Your instructions:
The entries below should be given again exactly, minus their pictures.

Record extracts:
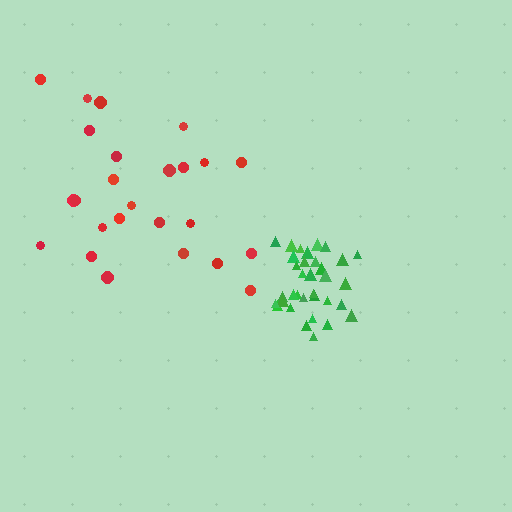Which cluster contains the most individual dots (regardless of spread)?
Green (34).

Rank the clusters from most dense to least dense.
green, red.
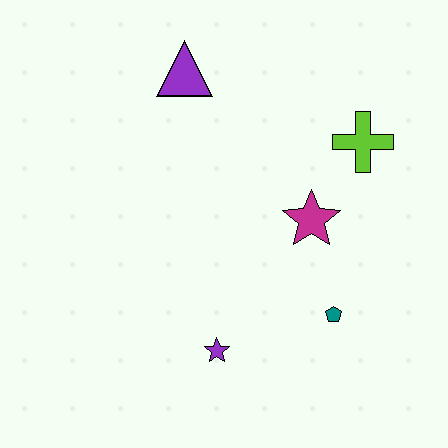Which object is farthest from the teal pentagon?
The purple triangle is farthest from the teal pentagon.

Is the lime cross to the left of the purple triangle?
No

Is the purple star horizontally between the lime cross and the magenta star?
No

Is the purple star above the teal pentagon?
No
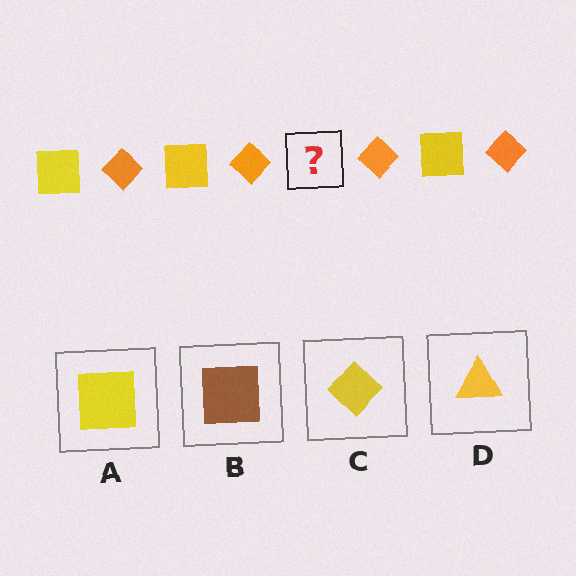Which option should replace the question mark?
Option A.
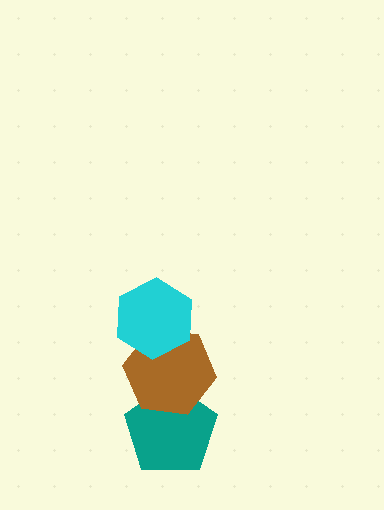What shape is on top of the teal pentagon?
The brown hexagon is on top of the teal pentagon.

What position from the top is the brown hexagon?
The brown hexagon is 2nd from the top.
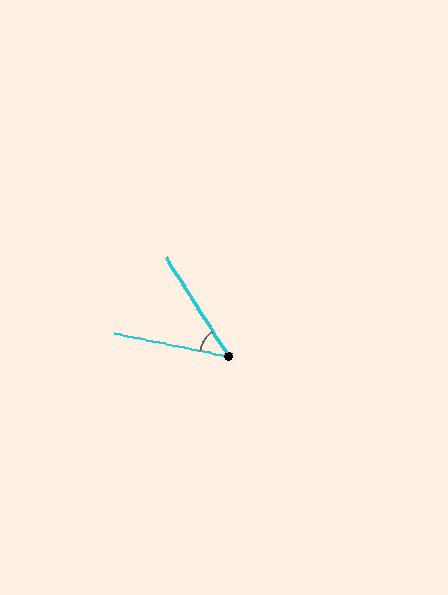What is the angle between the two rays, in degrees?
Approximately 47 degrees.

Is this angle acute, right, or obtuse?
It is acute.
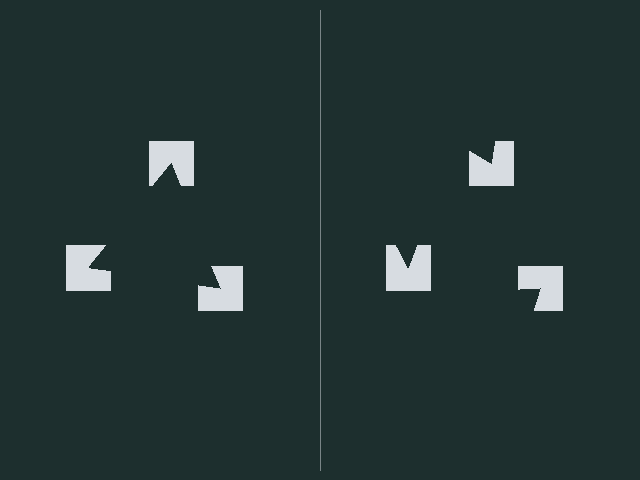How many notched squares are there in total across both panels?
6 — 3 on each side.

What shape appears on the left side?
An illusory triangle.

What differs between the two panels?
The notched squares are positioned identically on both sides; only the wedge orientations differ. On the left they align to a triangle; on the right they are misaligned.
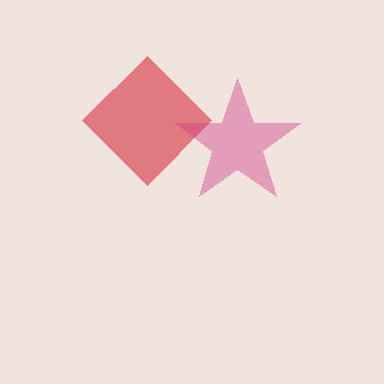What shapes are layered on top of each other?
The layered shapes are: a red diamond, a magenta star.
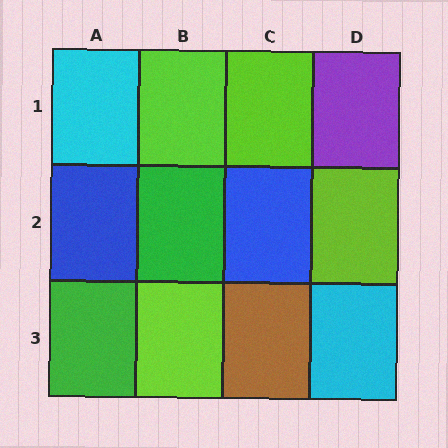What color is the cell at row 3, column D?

Solution to this problem:
Which cluster contains the most individual dots (regardless of spread)?
Green (34).

Rank the clusters from most dense to least dense.
green, red.
Which object is farthest from the teal pentagon?
The purple triangle is farthest from the teal pentagon.

Is the lime cross to the left of the purple triangle?
No

Is the purple star horizontally between the lime cross and the magenta star?
No

Is the purple star above the teal pentagon?
No
Which option should replace the question mark?
Option A.
What shape is on top of the teal pentagon?
The brown hexagon is on top of the teal pentagon.

What position from the top is the brown hexagon?
The brown hexagon is 2nd from the top.
What is the angle between the two rays, in degrees?
Approximately 47 degrees.

Is this angle acute, right, or obtuse?
It is acute.
How many notched squares are there in total across both panels?
6 — 3 on each side.

What shape appears on the left side?
An illusory triangle.

What differs between the two panels?
The notched squares are positioned identically on both sides; only the wedge orientations differ. On the left they align to a triangle; on the right they are misaligned.
What shapes are layered on top of each other?
The layered shapes are: a red diamond, a magenta star.
What color is the cell at row 3, column D?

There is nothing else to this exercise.